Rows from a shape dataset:
------------------------

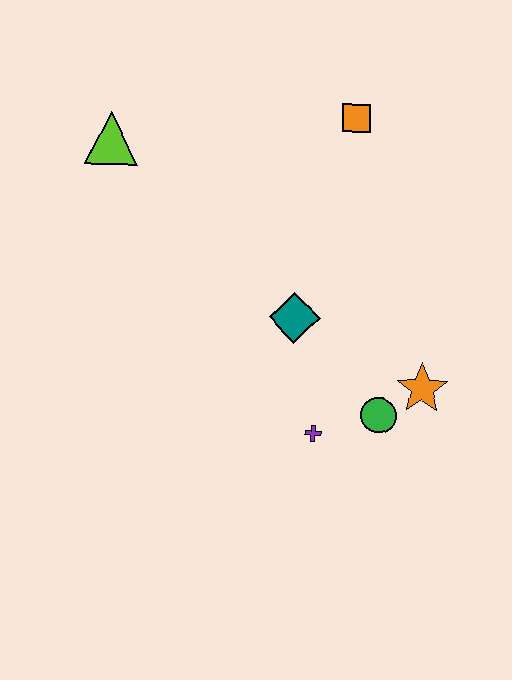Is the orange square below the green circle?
No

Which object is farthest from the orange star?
The lime triangle is farthest from the orange star.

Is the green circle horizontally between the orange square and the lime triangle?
No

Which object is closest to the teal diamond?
The purple cross is closest to the teal diamond.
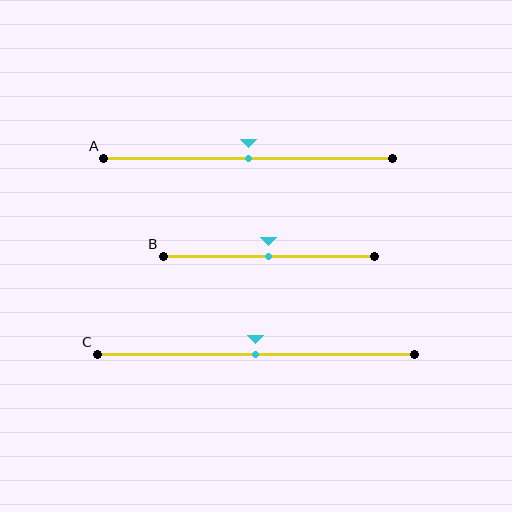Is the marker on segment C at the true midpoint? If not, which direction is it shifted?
Yes, the marker on segment C is at the true midpoint.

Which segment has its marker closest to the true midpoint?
Segment A has its marker closest to the true midpoint.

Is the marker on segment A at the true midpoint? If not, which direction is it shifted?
Yes, the marker on segment A is at the true midpoint.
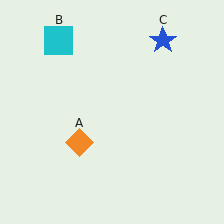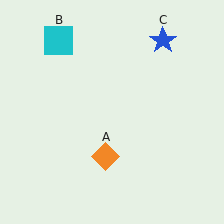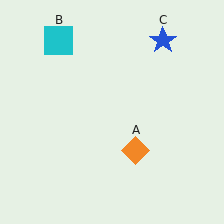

------------------------

Set problem: Write out the entries above word for word. Do not include the pictures.

Exercise answer:
Is the orange square below the green circle?
No

Which object is farthest from the orange star?
The lime triangle is farthest from the orange star.

Is the green circle horizontally between the orange square and the lime triangle?
No

Which object is closest to the teal diamond?
The purple cross is closest to the teal diamond.
Is the marker on segment C at the true midpoint? If not, which direction is it shifted?
Yes, the marker on segment C is at the true midpoint.

Which segment has its marker closest to the true midpoint?
Segment A has its marker closest to the true midpoint.

Is the marker on segment A at the true midpoint? If not, which direction is it shifted?
Yes, the marker on segment A is at the true midpoint.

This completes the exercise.